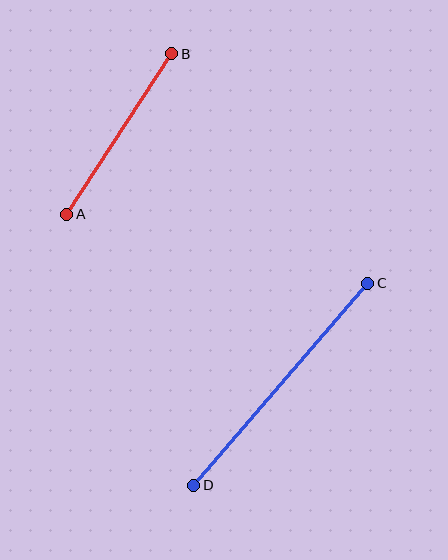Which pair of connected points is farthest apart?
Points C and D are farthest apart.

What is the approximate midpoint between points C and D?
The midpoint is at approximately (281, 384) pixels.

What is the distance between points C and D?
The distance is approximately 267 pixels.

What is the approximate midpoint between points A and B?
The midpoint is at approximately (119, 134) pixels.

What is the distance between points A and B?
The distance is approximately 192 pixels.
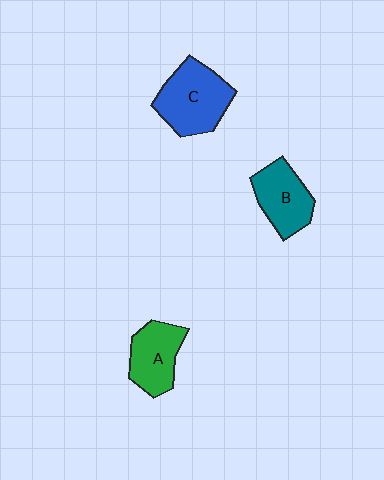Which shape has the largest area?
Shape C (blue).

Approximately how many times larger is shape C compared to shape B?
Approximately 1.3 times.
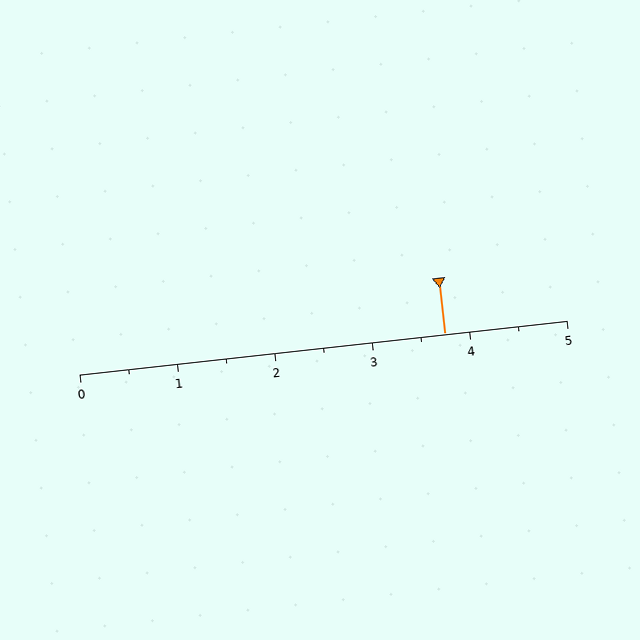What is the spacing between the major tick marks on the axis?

========================================

WRITTEN EXERCISE |
Quote all the records verbatim, dropping any pictures from your copy.

FINAL RESULT |
Which pair of connected points is farthest apart?
Points C and D are farthest apart.

What is the approximate midpoint between points C and D?
The midpoint is at approximately (281, 384) pixels.

What is the distance between points C and D?
The distance is approximately 267 pixels.

What is the approximate midpoint between points A and B?
The midpoint is at approximately (119, 134) pixels.

What is the distance between points A and B?
The distance is approximately 192 pixels.
Which shape has the largest area?
Shape C (blue).

Approximately how many times larger is shape C compared to shape B?
Approximately 1.3 times.
What is the spacing between the major tick marks on the axis?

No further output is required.